Data lines =>
======
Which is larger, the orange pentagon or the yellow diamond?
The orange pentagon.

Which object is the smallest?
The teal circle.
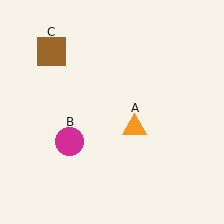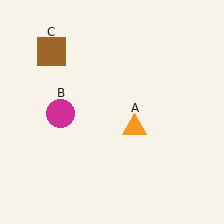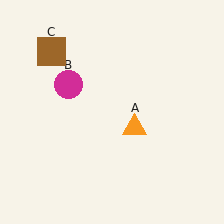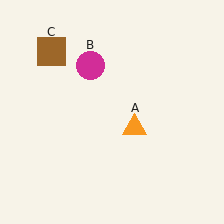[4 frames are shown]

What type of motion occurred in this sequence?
======
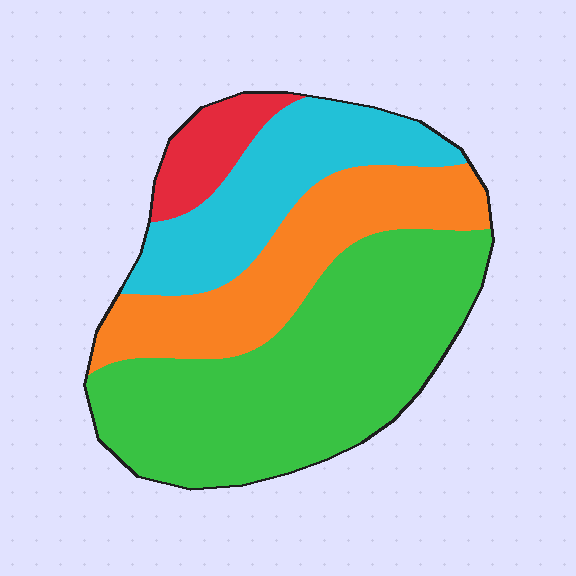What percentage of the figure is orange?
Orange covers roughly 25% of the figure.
======
Set task =>
Repeat exactly, and only, the entries from the line with "Which is larger, the" through the line with "What type of". Pictures are skipped.

Result of this task =>
Which is larger, the orange pentagon or the yellow diamond?
The orange pentagon.

Which object is the smallest?
The teal circle.
[4 frames are shown]

What type of motion occurred in this sequence?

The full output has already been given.